— Begin Entries shown —

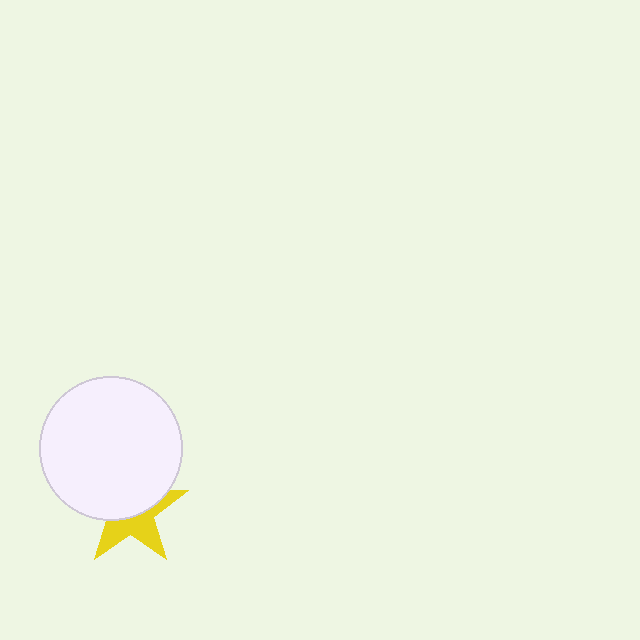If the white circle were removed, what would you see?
You would see the complete yellow star.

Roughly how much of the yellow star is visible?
A small part of it is visible (roughly 44%).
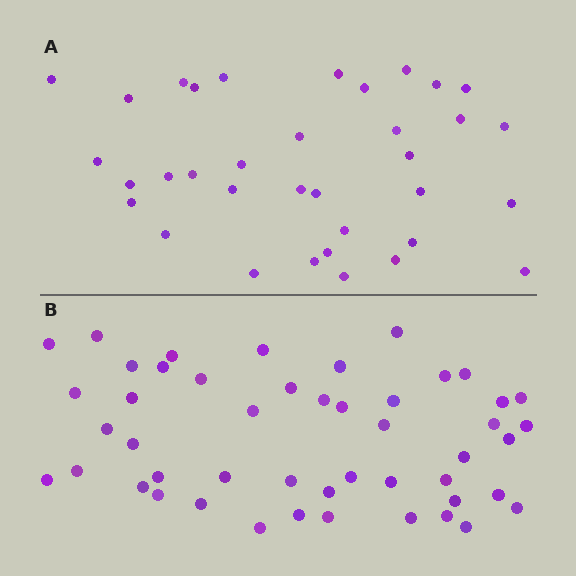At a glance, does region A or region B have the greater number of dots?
Region B (the bottom region) has more dots.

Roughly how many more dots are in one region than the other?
Region B has approximately 15 more dots than region A.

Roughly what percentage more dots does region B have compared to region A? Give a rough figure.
About 35% more.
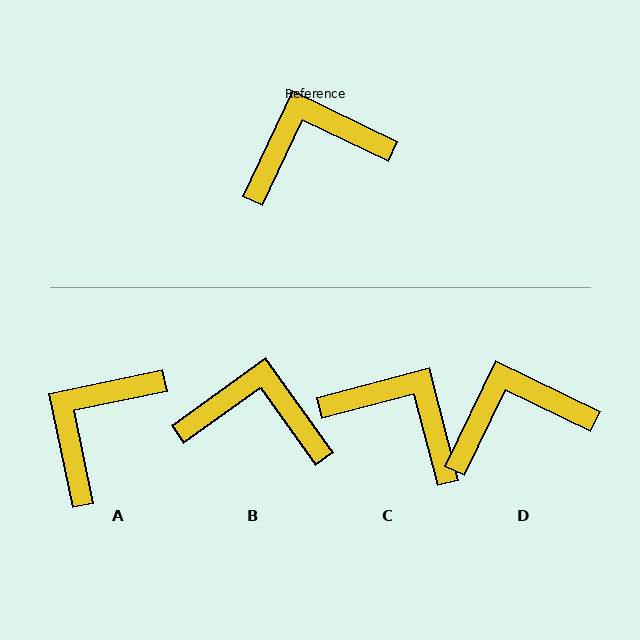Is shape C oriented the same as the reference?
No, it is off by about 50 degrees.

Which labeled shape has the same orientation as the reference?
D.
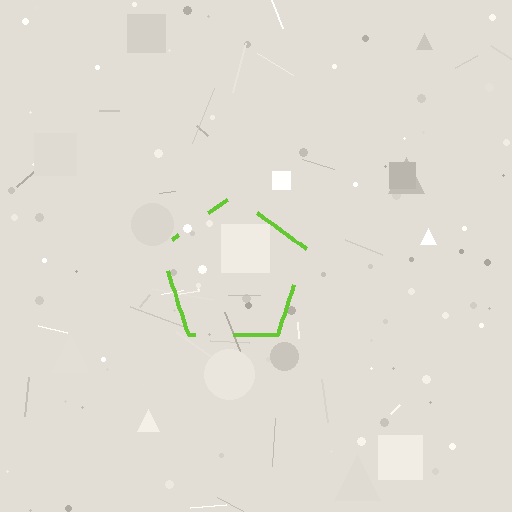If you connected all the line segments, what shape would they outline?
They would outline a pentagon.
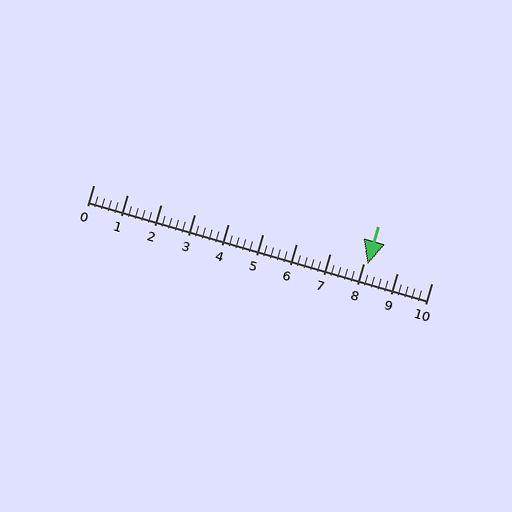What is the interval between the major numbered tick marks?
The major tick marks are spaced 1 units apart.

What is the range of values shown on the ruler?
The ruler shows values from 0 to 10.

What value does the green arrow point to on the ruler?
The green arrow points to approximately 8.1.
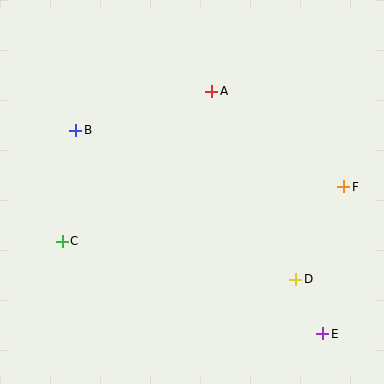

— End Entries shown —

Task requirements: The lines to copy run from the line containing "At a glance, does" through the end of the data above; copy exactly those, minus the pictures.

Task output:
At a glance, does region A or region B have the greater number of dots?
Region B (the bottom region) has more dots.

Roughly how many more dots are in one region than the other?
Region B has approximately 15 more dots than region A.

Roughly what percentage more dots does region B have compared to region A? Give a rough figure.
About 35% more.
Is shape C oriented the same as the reference?
No, it is off by about 50 degrees.

Which labeled shape has the same orientation as the reference?
D.
If you connected all the line segments, what shape would they outline?
They would outline a pentagon.
What is the interval between the major numbered tick marks?
The major tick marks are spaced 1 units apart.

What is the range of values shown on the ruler?
The ruler shows values from 0 to 10.

What value does the green arrow point to on the ruler?
The green arrow points to approximately 8.1.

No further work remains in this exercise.